* START Source data *

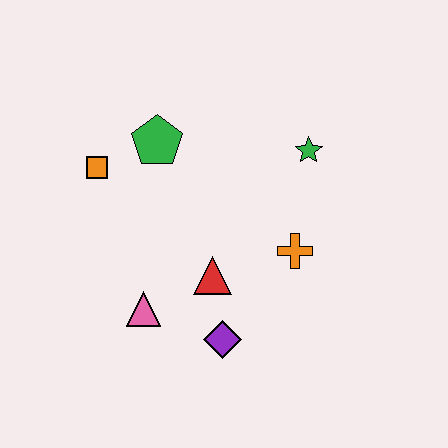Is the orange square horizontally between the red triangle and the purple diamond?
No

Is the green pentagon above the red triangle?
Yes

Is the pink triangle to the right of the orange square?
Yes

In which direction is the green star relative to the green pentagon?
The green star is to the right of the green pentagon.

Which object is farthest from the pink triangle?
The green star is farthest from the pink triangle.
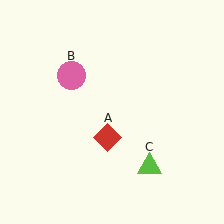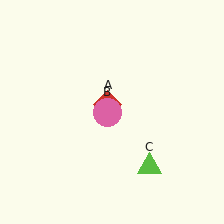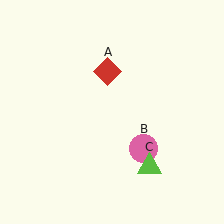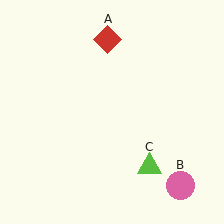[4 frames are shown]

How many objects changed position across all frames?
2 objects changed position: red diamond (object A), pink circle (object B).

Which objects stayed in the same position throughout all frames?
Lime triangle (object C) remained stationary.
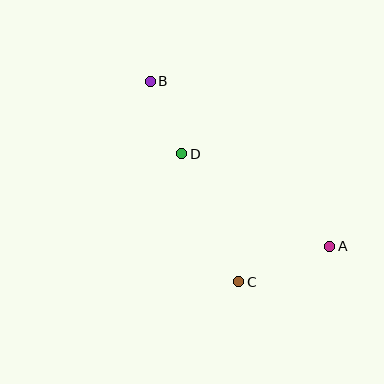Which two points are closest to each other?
Points B and D are closest to each other.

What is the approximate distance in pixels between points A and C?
The distance between A and C is approximately 98 pixels.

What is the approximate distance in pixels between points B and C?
The distance between B and C is approximately 220 pixels.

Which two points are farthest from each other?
Points A and B are farthest from each other.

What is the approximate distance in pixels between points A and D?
The distance between A and D is approximately 175 pixels.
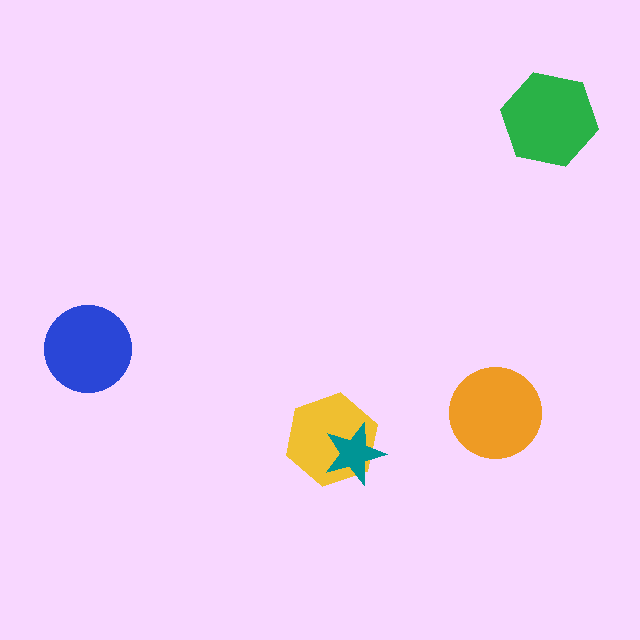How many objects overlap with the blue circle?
0 objects overlap with the blue circle.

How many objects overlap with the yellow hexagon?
1 object overlaps with the yellow hexagon.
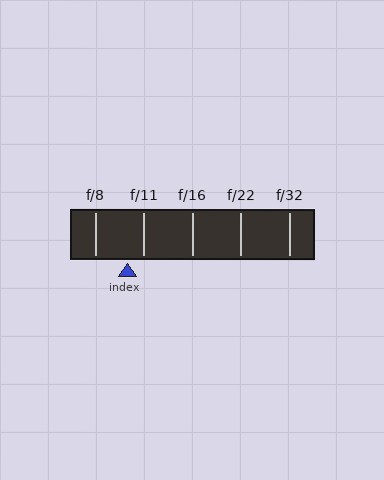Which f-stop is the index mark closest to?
The index mark is closest to f/11.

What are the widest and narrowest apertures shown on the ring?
The widest aperture shown is f/8 and the narrowest is f/32.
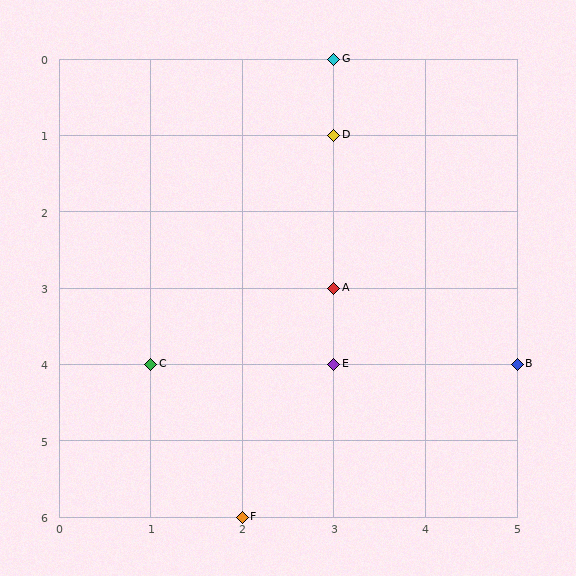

* END Source data *

Task description →
Leave out the pictures and repeat everything else in the records exactly.

Full answer →
Is the orange square horizontally between the red triangle and the purple diamond?
No

Is the green pentagon above the red triangle?
Yes

Is the pink triangle to the right of the orange square?
Yes

In which direction is the green star relative to the green pentagon?
The green star is to the right of the green pentagon.

Which object is farthest from the pink triangle?
The green star is farthest from the pink triangle.
[4 frames are shown]

How many objects changed position across all frames?
2 objects changed position: red diamond (object A), pink circle (object B).

Which objects stayed in the same position throughout all frames?
Lime triangle (object C) remained stationary.
Which two points are closest to each other?
Points B and D are closest to each other.

What is the approximate distance in pixels between points A and C?
The distance between A and C is approximately 98 pixels.

What is the approximate distance in pixels between points B and C?
The distance between B and C is approximately 220 pixels.

Which two points are farthest from each other?
Points A and B are farthest from each other.

What is the approximate distance in pixels between points A and D?
The distance between A and D is approximately 175 pixels.
How many objects overlap with the blue circle?
0 objects overlap with the blue circle.

How many objects overlap with the yellow hexagon?
1 object overlaps with the yellow hexagon.
Which f-stop is the index mark closest to?
The index mark is closest to f/11.

What are the widest and narrowest apertures shown on the ring?
The widest aperture shown is f/8 and the narrowest is f/32.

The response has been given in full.